Data rows

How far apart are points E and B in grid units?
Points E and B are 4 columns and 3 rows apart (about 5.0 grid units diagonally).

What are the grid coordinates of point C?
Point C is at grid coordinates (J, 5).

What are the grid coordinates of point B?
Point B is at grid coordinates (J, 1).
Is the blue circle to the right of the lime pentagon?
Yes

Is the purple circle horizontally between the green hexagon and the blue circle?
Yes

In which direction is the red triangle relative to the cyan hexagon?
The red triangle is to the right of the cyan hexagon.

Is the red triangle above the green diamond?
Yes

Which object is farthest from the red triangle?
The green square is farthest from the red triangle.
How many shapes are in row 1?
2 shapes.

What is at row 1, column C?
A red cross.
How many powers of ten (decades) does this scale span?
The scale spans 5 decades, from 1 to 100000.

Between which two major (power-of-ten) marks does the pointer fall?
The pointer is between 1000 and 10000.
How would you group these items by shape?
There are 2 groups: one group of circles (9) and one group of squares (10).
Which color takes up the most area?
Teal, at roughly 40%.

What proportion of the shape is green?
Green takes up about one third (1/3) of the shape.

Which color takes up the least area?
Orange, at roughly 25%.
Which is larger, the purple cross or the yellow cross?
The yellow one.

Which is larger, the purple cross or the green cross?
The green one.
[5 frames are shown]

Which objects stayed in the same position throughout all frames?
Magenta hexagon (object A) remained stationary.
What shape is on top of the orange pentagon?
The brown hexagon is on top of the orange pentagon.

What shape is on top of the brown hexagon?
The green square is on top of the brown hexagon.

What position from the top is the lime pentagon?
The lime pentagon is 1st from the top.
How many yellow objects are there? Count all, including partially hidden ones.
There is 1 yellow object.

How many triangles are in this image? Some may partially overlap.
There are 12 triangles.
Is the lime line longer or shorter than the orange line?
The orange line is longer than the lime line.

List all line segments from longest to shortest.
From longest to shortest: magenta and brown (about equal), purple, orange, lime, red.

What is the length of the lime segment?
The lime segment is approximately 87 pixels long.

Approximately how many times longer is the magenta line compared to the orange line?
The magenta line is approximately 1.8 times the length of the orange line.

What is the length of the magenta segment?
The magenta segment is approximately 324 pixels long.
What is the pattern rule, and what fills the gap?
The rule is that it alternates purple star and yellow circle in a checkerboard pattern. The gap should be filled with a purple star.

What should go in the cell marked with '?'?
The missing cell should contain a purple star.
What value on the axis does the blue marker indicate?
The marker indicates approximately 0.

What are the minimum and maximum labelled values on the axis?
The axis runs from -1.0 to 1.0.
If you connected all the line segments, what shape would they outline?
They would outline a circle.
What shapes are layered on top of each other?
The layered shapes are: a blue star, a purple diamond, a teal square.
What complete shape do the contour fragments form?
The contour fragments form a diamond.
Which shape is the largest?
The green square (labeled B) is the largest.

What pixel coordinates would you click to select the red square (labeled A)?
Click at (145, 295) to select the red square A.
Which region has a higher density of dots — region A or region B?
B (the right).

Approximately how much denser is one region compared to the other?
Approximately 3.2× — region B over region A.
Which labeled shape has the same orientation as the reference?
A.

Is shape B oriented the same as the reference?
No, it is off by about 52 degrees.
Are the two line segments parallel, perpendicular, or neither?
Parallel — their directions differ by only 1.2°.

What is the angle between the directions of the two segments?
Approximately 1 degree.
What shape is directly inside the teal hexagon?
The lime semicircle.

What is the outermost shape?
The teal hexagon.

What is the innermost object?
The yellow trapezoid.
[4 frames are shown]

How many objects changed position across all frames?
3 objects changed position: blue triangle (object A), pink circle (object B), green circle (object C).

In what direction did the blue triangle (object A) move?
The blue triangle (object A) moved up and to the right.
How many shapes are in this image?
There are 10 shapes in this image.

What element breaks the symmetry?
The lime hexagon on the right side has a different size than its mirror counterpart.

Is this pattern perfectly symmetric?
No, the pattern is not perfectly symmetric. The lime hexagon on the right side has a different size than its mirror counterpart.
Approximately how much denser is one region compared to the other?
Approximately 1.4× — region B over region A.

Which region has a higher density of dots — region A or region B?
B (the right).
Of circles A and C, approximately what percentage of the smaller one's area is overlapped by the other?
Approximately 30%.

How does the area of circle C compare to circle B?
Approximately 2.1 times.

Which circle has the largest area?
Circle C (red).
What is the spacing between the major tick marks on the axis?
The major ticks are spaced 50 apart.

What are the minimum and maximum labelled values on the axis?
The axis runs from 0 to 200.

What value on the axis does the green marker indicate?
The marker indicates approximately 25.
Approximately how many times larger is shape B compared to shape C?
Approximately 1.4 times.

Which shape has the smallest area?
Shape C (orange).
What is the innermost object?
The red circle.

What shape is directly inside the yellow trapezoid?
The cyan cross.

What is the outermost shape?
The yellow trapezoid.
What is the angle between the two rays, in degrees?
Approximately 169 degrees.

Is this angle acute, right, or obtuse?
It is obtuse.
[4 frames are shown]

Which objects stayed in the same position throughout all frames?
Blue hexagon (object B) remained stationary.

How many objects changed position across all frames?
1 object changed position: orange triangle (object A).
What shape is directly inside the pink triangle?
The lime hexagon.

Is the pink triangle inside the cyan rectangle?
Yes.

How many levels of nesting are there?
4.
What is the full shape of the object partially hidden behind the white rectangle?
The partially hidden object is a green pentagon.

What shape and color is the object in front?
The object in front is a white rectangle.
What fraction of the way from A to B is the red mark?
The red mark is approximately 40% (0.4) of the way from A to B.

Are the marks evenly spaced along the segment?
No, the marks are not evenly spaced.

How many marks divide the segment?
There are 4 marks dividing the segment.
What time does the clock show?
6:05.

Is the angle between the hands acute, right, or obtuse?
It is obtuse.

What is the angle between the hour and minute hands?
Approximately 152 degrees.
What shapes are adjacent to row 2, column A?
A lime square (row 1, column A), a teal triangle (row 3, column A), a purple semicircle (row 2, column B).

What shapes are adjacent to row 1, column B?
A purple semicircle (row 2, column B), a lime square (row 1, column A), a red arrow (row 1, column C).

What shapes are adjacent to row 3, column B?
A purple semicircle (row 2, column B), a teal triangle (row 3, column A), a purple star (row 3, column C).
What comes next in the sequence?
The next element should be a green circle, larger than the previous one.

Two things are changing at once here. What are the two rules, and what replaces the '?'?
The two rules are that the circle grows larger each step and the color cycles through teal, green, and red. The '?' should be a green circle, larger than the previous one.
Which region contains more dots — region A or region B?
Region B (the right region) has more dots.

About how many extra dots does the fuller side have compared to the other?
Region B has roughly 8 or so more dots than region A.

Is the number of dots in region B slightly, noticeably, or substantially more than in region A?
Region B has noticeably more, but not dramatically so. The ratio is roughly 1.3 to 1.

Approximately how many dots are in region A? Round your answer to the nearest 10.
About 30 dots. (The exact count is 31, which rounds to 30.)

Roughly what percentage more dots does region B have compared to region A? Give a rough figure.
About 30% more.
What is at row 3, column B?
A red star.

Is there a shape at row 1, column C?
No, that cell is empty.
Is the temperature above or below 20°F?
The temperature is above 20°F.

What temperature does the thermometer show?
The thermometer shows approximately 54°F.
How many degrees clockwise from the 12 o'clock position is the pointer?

Given instruction
Return all of the entries word for word.

Output below
How far apart are points E and B in grid units?
Points E and B are 4 columns and 3 rows apart (about 5.0 grid units diagonally).

What are the grid coordinates of point C?
Point C is at grid coordinates (J, 5).

What are the grid coordinates of point B?
Point B is at grid coordinates (J, 1).
Is the blue circle to the right of the lime pentagon?
Yes

Is the purple circle horizontally between the green hexagon and the blue circle?
Yes

In which direction is the red triangle relative to the cyan hexagon?
The red triangle is to the right of the cyan hexagon.

Is the red triangle above the green diamond?
Yes

Which object is farthest from the red triangle?
The green square is farthest from the red triangle.
How many shapes are in row 1?
2 shapes.

What is at row 1, column C?
A red cross.
How many powers of ten (decades) does this scale span?
The scale spans 5 decades, from 1 to 100000.

Between which two major (power-of-ten) marks does the pointer fall?
The pointer is between 1000 and 10000.
How would you group these items by shape?
There are 2 groups: one group of circles (9) and one group of squares (10).
Which color takes up the most area?
Teal, at roughly 40%.

What proportion of the shape is green?
Green takes up about one third (1/3) of the shape.

Which color takes up the least area?
Orange, at roughly 25%.
Which is larger, the purple cross or the yellow cross?
The yellow one.

Which is larger, the purple cross or the green cross?
The green one.
[5 frames are shown]

Which objects stayed in the same position throughout all frames?
Magenta hexagon (object A) remained stationary.
What shape is on top of the orange pentagon?
The brown hexagon is on top of the orange pentagon.

What shape is on top of the brown hexagon?
The green square is on top of the brown hexagon.

What position from the top is the lime pentagon?
The lime pentagon is 1st from the top.
How many yellow objects are there? Count all, including partially hidden ones.
There is 1 yellow object.

How many triangles are in this image? Some may partially overlap.
There are 12 triangles.
Is the lime line longer or shorter than the orange line?
The orange line is longer than the lime line.

List all line segments from longest to shortest.
From longest to shortest: magenta and brown (about equal), purple, orange, lime, red.

What is the length of the lime segment?
The lime segment is approximately 87 pixels long.

Approximately how many times longer is the magenta line compared to the orange line?
The magenta line is approximately 1.8 times the length of the orange line.

What is the length of the magenta segment?
The magenta segment is approximately 324 pixels long.
What is the pattern rule, and what fills the gap?
The rule is that it alternates purple star and yellow circle in a checkerboard pattern. The gap should be filled with a purple star.

What should go in the cell marked with '?'?
The missing cell should contain a purple star.
What value on the axis does the blue marker indicate?
The marker indicates approximately 0.

What are the minimum and maximum labelled values on the axis?
The axis runs from -1.0 to 1.0.
If you connected all the line segments, what shape would they outline?
They would outline a circle.
What shapes are layered on top of each other?
The layered shapes are: a blue star, a purple diamond, a teal square.
What complete shape do the contour fragments form?
The contour fragments form a diamond.
Which shape is the largest?
The green square (labeled B) is the largest.

What pixel coordinates would you click to select the red square (labeled A)?
Click at (145, 295) to select the red square A.
Which region has a higher density of dots — region A or region B?
B (the right).

Approximately how much denser is one region compared to the other?
Approximately 3.2× — region B over region A.
Which labeled shape has the same orientation as the reference?
A.

Is shape B oriented the same as the reference?
No, it is off by about 52 degrees.
Are the two line segments parallel, perpendicular, or neither?
Parallel — their directions differ by only 1.2°.

What is the angle between the directions of the two segments?
Approximately 1 degree.
What shape is directly inside the teal hexagon?
The lime semicircle.

What is the outermost shape?
The teal hexagon.

What is the innermost object?
The yellow trapezoid.
[4 frames are shown]

How many objects changed position across all frames?
3 objects changed position: blue triangle (object A), pink circle (object B), green circle (object C).

In what direction did the blue triangle (object A) move?
The blue triangle (object A) moved up and to the right.
How many shapes are in this image?
There are 10 shapes in this image.

What element breaks the symmetry?
The lime hexagon on the right side has a different size than its mirror counterpart.

Is this pattern perfectly symmetric?
No, the pattern is not perfectly symmetric. The lime hexagon on the right side has a different size than its mirror counterpart.
Approximately how much denser is one region compared to the other?
Approximately 1.4× — region B over region A.

Which region has a higher density of dots — region A or region B?
B (the right).
Of circles A and C, approximately what percentage of the smaller one's area is overlapped by the other?
Approximately 30%.

How does the area of circle C compare to circle B?
Approximately 2.1 times.

Which circle has the largest area?
Circle C (red).
What is the spacing between the major tick marks on the axis?
The major ticks are spaced 50 apart.

What are the minimum and maximum labelled values on the axis?
The axis runs from 0 to 200.

What value on the axis does the green marker indicate?
The marker indicates approximately 25.
Approximately how many times larger is shape B compared to shape C?
Approximately 1.4 times.

Which shape has the smallest area?
Shape C (orange).
What is the innermost object?
The red circle.

What shape is directly inside the yellow trapezoid?
The cyan cross.

What is the outermost shape?
The yellow trapezoid.
What is the angle between the two rays, in degrees?
Approximately 169 degrees.

Is this angle acute, right, or obtuse?
It is obtuse.
[4 frames are shown]

Which objects stayed in the same position throughout all frames?
Blue hexagon (object B) remained stationary.

How many objects changed position across all frames?
1 object changed position: orange triangle (object A).
What shape is directly inside the pink triangle?
The lime hexagon.

Is the pink triangle inside the cyan rectangle?
Yes.

How many levels of nesting are there?
4.
What is the full shape of the object partially hidden behind the white rectangle?
The partially hidden object is a green pentagon.

What shape and color is the object in front?
The object in front is a white rectangle.
What fraction of the way from A to B is the red mark?
The red mark is approximately 40% (0.4) of the way from A to B.

Are the marks evenly spaced along the segment?
No, the marks are not evenly spaced.

How many marks divide the segment?
There are 4 marks dividing the segment.
What time does the clock show?
6:05.

Is the angle between the hands acute, right, or obtuse?
It is obtuse.

What is the angle between the hour and minute hands?
Approximately 152 degrees.
What shapes are adjacent to row 2, column A?
A lime square (row 1, column A), a teal triangle (row 3, column A), a purple semicircle (row 2, column B).

What shapes are adjacent to row 1, column B?
A purple semicircle (row 2, column B), a lime square (row 1, column A), a red arrow (row 1, column C).

What shapes are adjacent to row 3, column B?
A purple semicircle (row 2, column B), a teal triangle (row 3, column A), a purple star (row 3, column C).
What comes next in the sequence?
The next element should be a green circle, larger than the previous one.

Two things are changing at once here. What are the two rules, and what replaces the '?'?
The two rules are that the circle grows larger each step and the color cycles through teal, green, and red. The '?' should be a green circle, larger than the previous one.
Which region contains more dots — region A or region B?
Region B (the right region) has more dots.

About how many extra dots does the fuller side have compared to the other?
Region B has roughly 8 or so more dots than region A.

Is the number of dots in region B slightly, noticeably, or substantially more than in region A?
Region B has noticeably more, but not dramatically so. The ratio is roughly 1.3 to 1.

Approximately how many dots are in region A? Round your answer to the nearest 10.
About 30 dots. (The exact count is 31, which rounds to 30.)

Roughly what percentage more dots does region B have compared to region A? Give a rough figure.
About 30% more.
What is at row 3, column B?
A red star.

Is there a shape at row 1, column C?
No, that cell is empty.
Is the temperature above or below 20°F?
The temperature is above 20°F.

What temperature does the thermometer show?
The thermometer shows approximately 54°F.
How many degrees clockwise from the 12 o'clock position is the pointer?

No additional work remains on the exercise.